# [Exercise directions]
Set down the whole listing verbatim.

— START OF Dataset records —

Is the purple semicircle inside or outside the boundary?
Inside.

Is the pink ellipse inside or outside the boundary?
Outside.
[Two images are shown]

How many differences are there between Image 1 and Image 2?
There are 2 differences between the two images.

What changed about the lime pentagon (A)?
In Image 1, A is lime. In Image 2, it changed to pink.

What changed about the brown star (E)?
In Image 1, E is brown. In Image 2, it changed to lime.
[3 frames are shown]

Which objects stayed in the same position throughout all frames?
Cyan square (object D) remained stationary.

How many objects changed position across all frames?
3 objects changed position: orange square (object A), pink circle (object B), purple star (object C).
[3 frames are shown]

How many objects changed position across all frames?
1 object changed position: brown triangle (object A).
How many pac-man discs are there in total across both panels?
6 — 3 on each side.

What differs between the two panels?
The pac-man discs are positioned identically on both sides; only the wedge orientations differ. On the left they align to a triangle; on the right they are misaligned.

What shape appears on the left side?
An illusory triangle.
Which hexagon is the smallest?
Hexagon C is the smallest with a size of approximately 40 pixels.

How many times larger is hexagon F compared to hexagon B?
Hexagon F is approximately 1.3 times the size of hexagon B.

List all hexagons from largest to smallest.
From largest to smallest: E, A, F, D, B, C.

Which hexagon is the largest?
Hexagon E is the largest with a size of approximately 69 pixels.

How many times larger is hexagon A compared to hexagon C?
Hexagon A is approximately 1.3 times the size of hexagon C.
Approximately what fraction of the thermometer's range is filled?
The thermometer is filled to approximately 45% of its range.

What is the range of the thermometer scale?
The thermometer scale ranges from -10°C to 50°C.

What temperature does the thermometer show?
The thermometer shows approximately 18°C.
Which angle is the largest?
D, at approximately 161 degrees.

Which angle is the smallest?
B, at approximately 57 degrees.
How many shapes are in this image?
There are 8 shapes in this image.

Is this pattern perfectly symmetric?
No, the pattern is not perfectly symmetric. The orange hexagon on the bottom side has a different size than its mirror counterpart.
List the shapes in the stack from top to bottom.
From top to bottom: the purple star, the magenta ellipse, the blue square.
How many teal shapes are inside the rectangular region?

— END OF Dataset records —

# [Result for this task]
Is the purple semicircle inside or outside the boundary?
Inside.

Is the pink ellipse inside or outside the boundary?
Outside.
[Two images are shown]

How many differences are there between Image 1 and Image 2?
There are 2 differences between the two images.

What changed about the lime pentagon (A)?
In Image 1, A is lime. In Image 2, it changed to pink.

What changed about the brown star (E)?
In Image 1, E is brown. In Image 2, it changed to lime.
[3 frames are shown]

Which objects stayed in the same position throughout all frames?
Cyan square (object D) remained stationary.

How many objects changed position across all frames?
3 objects changed position: orange square (object A), pink circle (object B), purple star (object C).
[3 frames are shown]

How many objects changed position across all frames?
1 object changed position: brown triangle (object A).
How many pac-man discs are there in total across both panels?
6 — 3 on each side.

What differs between the two panels?
The pac-man discs are positioned identically on both sides; only the wedge orientations differ. On the left they align to a triangle; on the right they are misaligned.

What shape appears on the left side?
An illusory triangle.
Which hexagon is the smallest?
Hexagon C is the smallest with a size of approximately 40 pixels.

How many times larger is hexagon F compared to hexagon B?
Hexagon F is approximately 1.3 times the size of hexagon B.

List all hexagons from largest to smallest.
From largest to smallest: E, A, F, D, B, C.

Which hexagon is the largest?
Hexagon E is the largest with a size of approximately 69 pixels.

How many times larger is hexagon A compared to hexagon C?
Hexagon A is approximately 1.3 times the size of hexagon C.
Approximately what fraction of the thermometer's range is filled?
The thermometer is filled to approximately 45% of its range.

What is the range of the thermometer scale?
The thermometer scale ranges from -10°C to 50°C.

What temperature does the thermometer show?
The thermometer shows approximately 18°C.
Which angle is the largest?
D, at approximately 161 degrees.

Which angle is the smallest?
B, at approximately 57 degrees.
How many shapes are in this image?
There are 8 shapes in this image.

Is this pattern perfectly symmetric?
No, the pattern is not perfectly symmetric. The orange hexagon on the bottom side has a different size than its mirror counterpart.
List the shapes in the stack from top to bottom.
From top to bottom: the purple star, the magenta ellipse, the blue square.
How many teal shapes are inside the rectangular region?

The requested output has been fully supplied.